EXERCISE DESCRIPTION —
Transcribe all the records with complete accuracy.

----- DATASET

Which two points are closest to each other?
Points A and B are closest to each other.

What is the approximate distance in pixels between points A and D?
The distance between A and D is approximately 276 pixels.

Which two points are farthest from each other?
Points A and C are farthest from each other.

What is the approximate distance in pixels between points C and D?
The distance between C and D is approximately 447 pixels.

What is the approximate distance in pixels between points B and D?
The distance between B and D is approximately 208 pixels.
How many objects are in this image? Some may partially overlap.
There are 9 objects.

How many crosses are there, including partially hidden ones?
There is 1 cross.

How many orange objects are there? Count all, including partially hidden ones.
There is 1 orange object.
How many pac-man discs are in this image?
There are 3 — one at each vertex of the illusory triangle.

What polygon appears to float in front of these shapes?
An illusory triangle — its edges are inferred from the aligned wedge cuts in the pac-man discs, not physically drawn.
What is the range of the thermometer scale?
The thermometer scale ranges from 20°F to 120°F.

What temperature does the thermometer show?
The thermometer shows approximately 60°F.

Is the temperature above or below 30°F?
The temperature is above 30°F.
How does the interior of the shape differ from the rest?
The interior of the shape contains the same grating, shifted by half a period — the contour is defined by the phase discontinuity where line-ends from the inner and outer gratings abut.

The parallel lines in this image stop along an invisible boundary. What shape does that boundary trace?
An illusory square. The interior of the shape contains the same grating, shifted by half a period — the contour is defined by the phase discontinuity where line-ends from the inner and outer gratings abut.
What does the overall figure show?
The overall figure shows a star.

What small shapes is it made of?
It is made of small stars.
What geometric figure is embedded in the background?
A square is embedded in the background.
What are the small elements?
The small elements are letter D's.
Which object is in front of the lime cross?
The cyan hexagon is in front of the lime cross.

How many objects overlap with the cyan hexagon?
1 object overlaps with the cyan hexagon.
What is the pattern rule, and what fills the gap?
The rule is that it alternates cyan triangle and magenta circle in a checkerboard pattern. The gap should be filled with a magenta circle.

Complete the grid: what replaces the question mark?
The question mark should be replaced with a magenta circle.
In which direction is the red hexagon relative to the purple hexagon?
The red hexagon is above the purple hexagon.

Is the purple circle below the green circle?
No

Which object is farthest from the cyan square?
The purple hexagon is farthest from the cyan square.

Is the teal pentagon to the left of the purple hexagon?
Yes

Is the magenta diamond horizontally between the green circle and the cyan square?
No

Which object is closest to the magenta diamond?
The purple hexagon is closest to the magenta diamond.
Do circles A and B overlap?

----------

ANSWER —
Which two points are closest to each other?
Points A and B are closest to each other.

What is the approximate distance in pixels between points A and D?
The distance between A and D is approximately 276 pixels.

Which two points are farthest from each other?
Points A and C are farthest from each other.

What is the approximate distance in pixels between points C and D?
The distance between C and D is approximately 447 pixels.

What is the approximate distance in pixels between points B and D?
The distance between B and D is approximately 208 pixels.
How many objects are in this image? Some may partially overlap.
There are 9 objects.

How many crosses are there, including partially hidden ones?
There is 1 cross.

How many orange objects are there? Count all, including partially hidden ones.
There is 1 orange object.
How many pac-man discs are in this image?
There are 3 — one at each vertex of the illusory triangle.

What polygon appears to float in front of these shapes?
An illusory triangle — its edges are inferred from the aligned wedge cuts in the pac-man discs, not physically drawn.
What is the range of the thermometer scale?
The thermometer scale ranges from 20°F to 120°F.

What temperature does the thermometer show?
The thermometer shows approximately 60°F.

Is the temperature above or below 30°F?
The temperature is above 30°F.
How does the interior of the shape differ from the rest?
The interior of the shape contains the same grating, shifted by half a period — the contour is defined by the phase discontinuity where line-ends from the inner and outer gratings abut.

The parallel lines in this image stop along an invisible boundary. What shape does that boundary trace?
An illusory square. The interior of the shape contains the same grating, shifted by half a period — the contour is defined by the phase discontinuity where line-ends from the inner and outer gratings abut.
What does the overall figure show?
The overall figure shows a star.

What small shapes is it made of?
It is made of small stars.
What geometric figure is embedded in the background?
A square is embedded in the background.
What are the small elements?
The small elements are letter D's.
Which object is in front of the lime cross?
The cyan hexagon is in front of the lime cross.

How many objects overlap with the cyan hexagon?
1 object overlaps with the cyan hexagon.
What is the pattern rule, and what fills the gap?
The rule is that it alternates cyan triangle and magenta circle in a checkerboard pattern. The gap should be filled with a magenta circle.

Complete the grid: what replaces the question mark?
The question mark should be replaced with a magenta circle.
In which direction is the red hexagon relative to the purple hexagon?
The red hexagon is above the purple hexagon.

Is the purple circle below the green circle?
No

Which object is farthest from the cyan square?
The purple hexagon is farthest from the cyan square.

Is the teal pentagon to the left of the purple hexagon?
Yes

Is the magenta diamond horizontally between the green circle and the cyan square?
No

Which object is closest to the magenta diamond?
The purple hexagon is closest to the magenta diamond.
Do circles A and B overlap?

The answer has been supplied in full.